■ Direction:
Output the full listing below exactly as it reads, and skip anything that is a picture.

■ Record set:
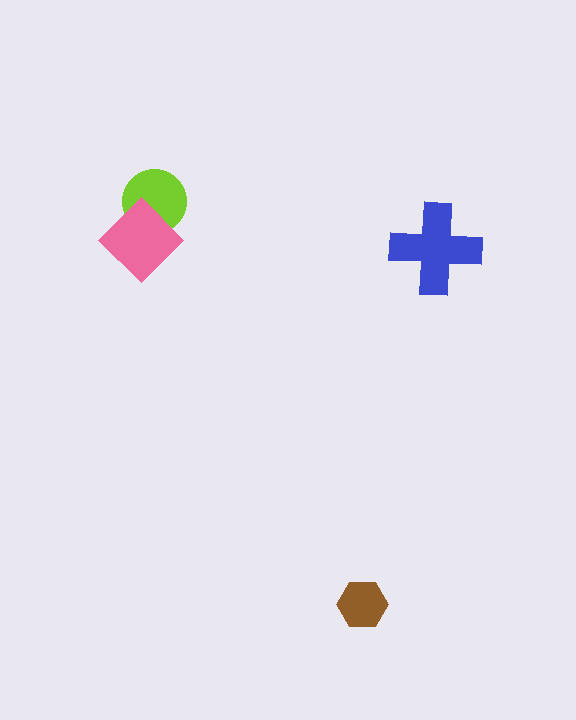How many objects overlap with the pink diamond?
1 object overlaps with the pink diamond.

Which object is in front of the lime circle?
The pink diamond is in front of the lime circle.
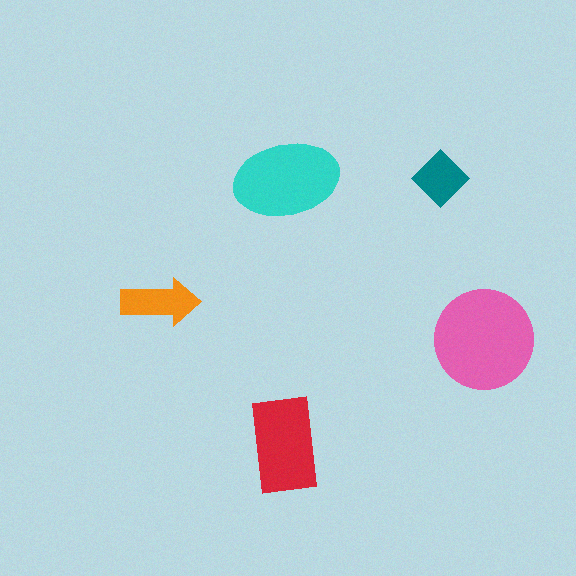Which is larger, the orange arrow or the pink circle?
The pink circle.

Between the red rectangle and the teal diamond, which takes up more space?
The red rectangle.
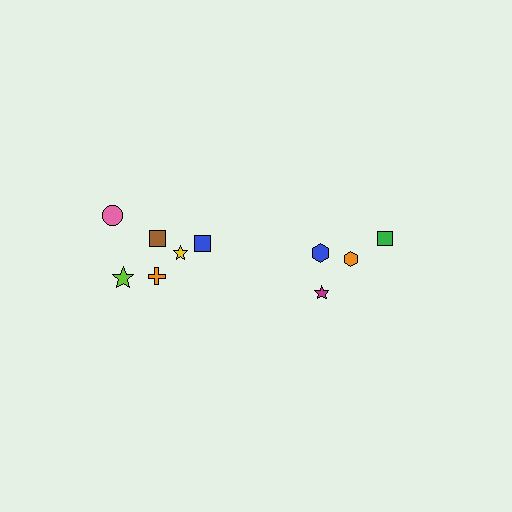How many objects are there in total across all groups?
There are 10 objects.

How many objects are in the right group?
There are 4 objects.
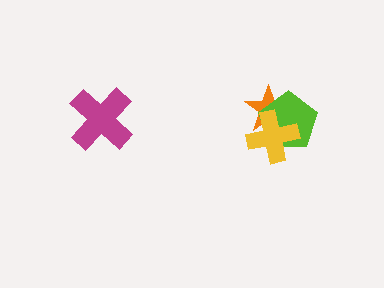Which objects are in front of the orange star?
2 objects cover part of the orange star: the lime pentagon and the yellow cross.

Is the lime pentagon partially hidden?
Yes, it is partially covered by another shape.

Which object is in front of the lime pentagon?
The yellow cross is in front of the lime pentagon.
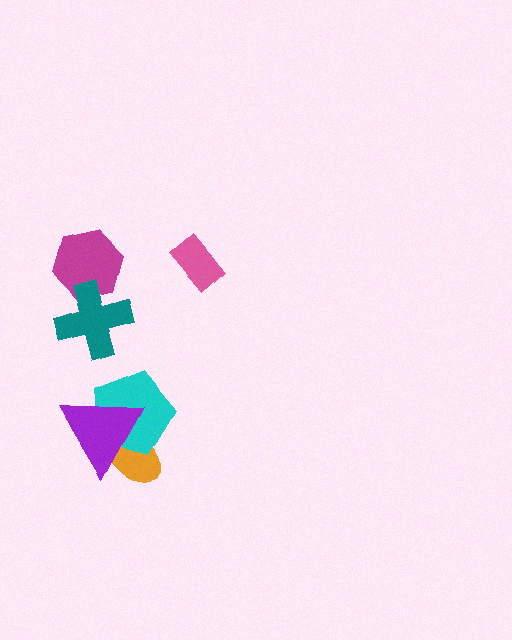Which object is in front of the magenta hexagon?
The teal cross is in front of the magenta hexagon.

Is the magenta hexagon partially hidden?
Yes, it is partially covered by another shape.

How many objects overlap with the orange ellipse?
2 objects overlap with the orange ellipse.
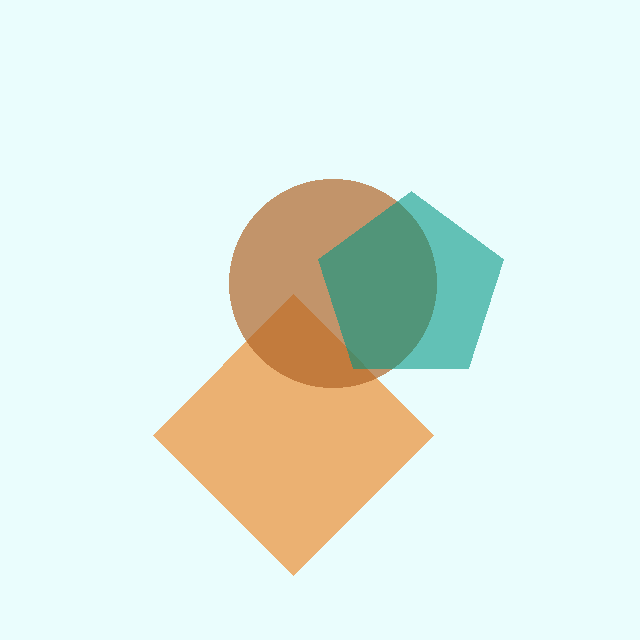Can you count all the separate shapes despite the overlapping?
Yes, there are 3 separate shapes.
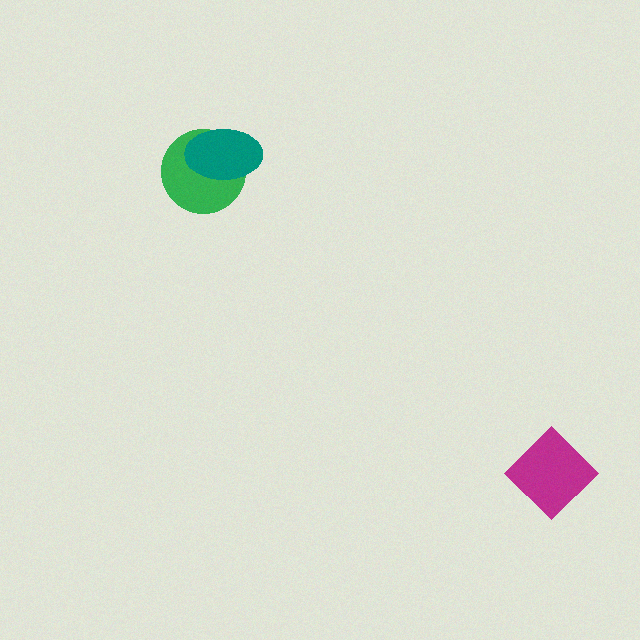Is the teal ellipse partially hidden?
No, no other shape covers it.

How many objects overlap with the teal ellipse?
1 object overlaps with the teal ellipse.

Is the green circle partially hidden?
Yes, it is partially covered by another shape.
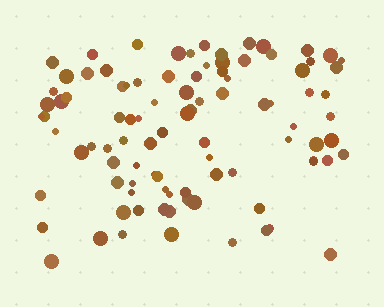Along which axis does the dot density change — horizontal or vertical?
Vertical.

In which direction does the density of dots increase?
From bottom to top, with the top side densest.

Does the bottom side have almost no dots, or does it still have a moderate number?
Still a moderate number, just noticeably fewer than the top.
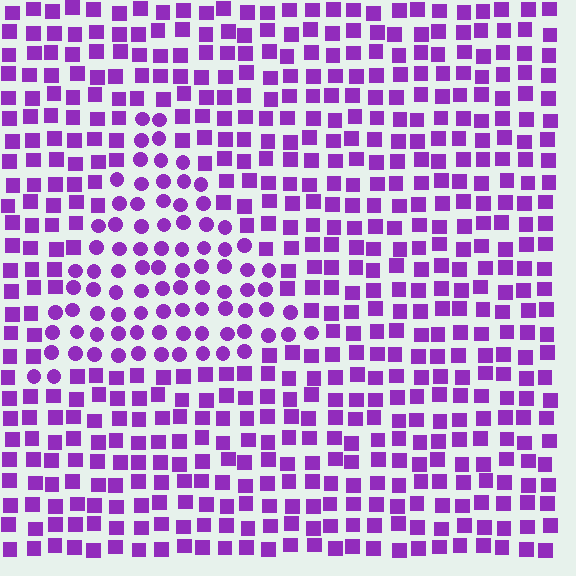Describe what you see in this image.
The image is filled with small purple elements arranged in a uniform grid. A triangle-shaped region contains circles, while the surrounding area contains squares. The boundary is defined purely by the change in element shape.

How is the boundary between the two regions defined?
The boundary is defined by a change in element shape: circles inside vs. squares outside. All elements share the same color and spacing.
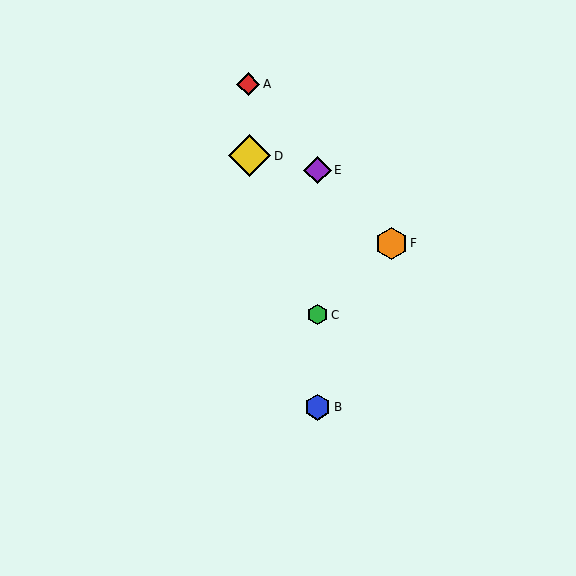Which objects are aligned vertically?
Objects B, C, E are aligned vertically.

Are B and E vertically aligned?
Yes, both are at x≈318.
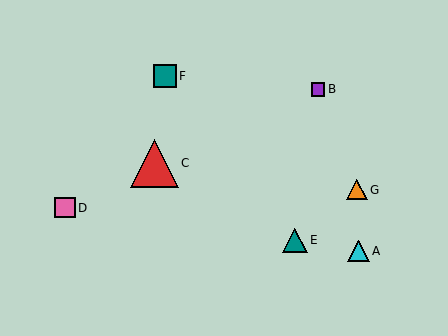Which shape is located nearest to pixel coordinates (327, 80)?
The purple square (labeled B) at (318, 89) is nearest to that location.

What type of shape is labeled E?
Shape E is a teal triangle.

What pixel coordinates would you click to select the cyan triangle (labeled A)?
Click at (358, 251) to select the cyan triangle A.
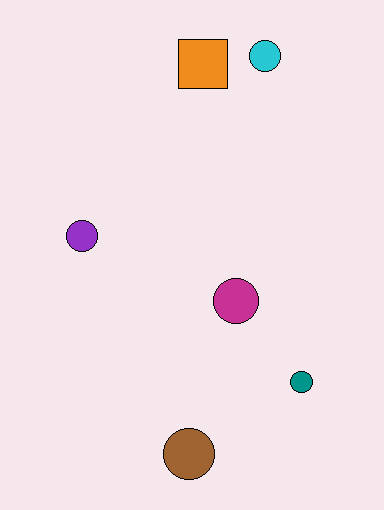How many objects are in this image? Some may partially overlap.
There are 6 objects.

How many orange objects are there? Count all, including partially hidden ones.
There is 1 orange object.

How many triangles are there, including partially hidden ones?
There are no triangles.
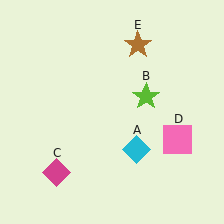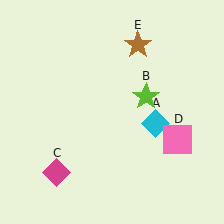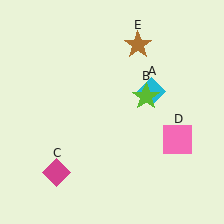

■ Exercise solution:
How many objects overlap with the pink diamond?
1 object overlaps with the pink diamond.

Which object is in front of the lime circle?
The pink diamond is in front of the lime circle.
Which is larger, the orange arrow or the pink circle?
The pink circle.

Between the red rectangle and the teal diamond, which takes up more space?
The red rectangle.
How many objects are there in total across all groups?
There are 10 objects.

How many objects are in the right group?
There are 4 objects.
Which objects are in front of the orange star?
2 objects cover part of the orange star: the lime pentagon and the yellow cross.

Is the lime pentagon partially hidden?
Yes, it is partially covered by another shape.

Which object is in front of the lime pentagon?
The yellow cross is in front of the lime pentagon.
Which object is in front of the magenta hexagon?
The teal cross is in front of the magenta hexagon.

Is the magenta hexagon partially hidden?
Yes, it is partially covered by another shape.

How many objects overlap with the orange ellipse?
2 objects overlap with the orange ellipse.
Can you count all the separate shapes despite the overlapping?
Yes, there are 3 separate shapes.
Is the teal ellipse partially hidden?
No, no other shape covers it.

How many objects overlap with the teal ellipse?
1 object overlaps with the teal ellipse.

Is the green circle partially hidden?
Yes, it is partially covered by another shape.
Along which axis does the dot density change — horizontal or vertical?
Vertical.

In which direction does the density of dots increase?
From bottom to top, with the top side densest.

Does the bottom side have almost no dots, or does it still have a moderate number?
Still a moderate number, just noticeably fewer than the top.
Describe what you see in this image.
The image is filled with small purple elements arranged in a uniform grid. A triangle-shaped region contains circles, while the surrounding area contains squares. The boundary is defined purely by the change in element shape.

How is the boundary between the two regions defined?
The boundary is defined by a change in element shape: circles inside vs. squares outside. All elements share the same color and spacing.
Which objects are aligned vertically?
Objects B, C, E are aligned vertically.

Are B and E vertically aligned?
Yes, both are at x≈318.
Which shape is located nearest to pixel coordinates (327, 80)?
The purple square (labeled B) at (318, 89) is nearest to that location.

What type of shape is labeled E?
Shape E is a teal triangle.

What pixel coordinates would you click to select the cyan triangle (labeled A)?
Click at (358, 251) to select the cyan triangle A.
How many objects are in this image? Some may partially overlap.
There are 6 objects.

How many orange objects are there? Count all, including partially hidden ones.
There is 1 orange object.

How many triangles are there, including partially hidden ones?
There are no triangles.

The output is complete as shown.